** REQUEST **
Write out exactly the lines running from the line that includes "What geometric figure" to the end of the data, both ends included, and nothing besides.

** DATA SHOWN **
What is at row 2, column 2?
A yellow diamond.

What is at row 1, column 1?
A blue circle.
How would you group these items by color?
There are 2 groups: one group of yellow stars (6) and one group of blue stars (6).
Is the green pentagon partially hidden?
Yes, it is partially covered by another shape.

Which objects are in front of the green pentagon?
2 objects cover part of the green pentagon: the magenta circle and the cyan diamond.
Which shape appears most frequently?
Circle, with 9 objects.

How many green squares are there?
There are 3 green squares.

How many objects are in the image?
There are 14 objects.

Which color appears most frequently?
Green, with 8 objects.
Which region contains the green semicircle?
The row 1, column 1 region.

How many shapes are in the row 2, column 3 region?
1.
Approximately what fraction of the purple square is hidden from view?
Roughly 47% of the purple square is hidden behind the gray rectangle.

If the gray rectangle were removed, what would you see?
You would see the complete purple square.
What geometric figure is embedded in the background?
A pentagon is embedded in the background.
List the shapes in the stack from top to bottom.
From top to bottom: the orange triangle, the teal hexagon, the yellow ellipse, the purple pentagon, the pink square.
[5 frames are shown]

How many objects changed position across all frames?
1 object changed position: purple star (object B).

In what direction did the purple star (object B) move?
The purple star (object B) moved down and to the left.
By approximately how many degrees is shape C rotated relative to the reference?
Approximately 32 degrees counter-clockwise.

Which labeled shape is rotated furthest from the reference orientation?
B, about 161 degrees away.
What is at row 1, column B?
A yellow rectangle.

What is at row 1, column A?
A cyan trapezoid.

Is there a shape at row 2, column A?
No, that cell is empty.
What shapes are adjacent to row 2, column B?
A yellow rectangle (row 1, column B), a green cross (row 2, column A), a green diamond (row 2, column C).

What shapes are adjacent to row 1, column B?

** WRITTEN SOLUTION **
What geometric figure is embedded in the background?
A pentagon is embedded in the background.
List the shapes in the stack from top to bottom.
From top to bottom: the orange triangle, the teal hexagon, the yellow ellipse, the purple pentagon, the pink square.
[5 frames are shown]

How many objects changed position across all frames?
1 object changed position: purple star (object B).

In what direction did the purple star (object B) move?
The purple star (object B) moved down and to the left.
By approximately how many degrees is shape C rotated relative to the reference?
Approximately 32 degrees counter-clockwise.

Which labeled shape is rotated furthest from the reference orientation?
B, about 161 degrees away.
What is at row 1, column B?
A yellow rectangle.

What is at row 1, column A?
A cyan trapezoid.

Is there a shape at row 2, column A?
No, that cell is empty.
What shapes are adjacent to row 2, column B?
A yellow rectangle (row 1, column B), a green cross (row 2, column A), a green diamond (row 2, column C).

What shapes are adjacent to row 1, column B?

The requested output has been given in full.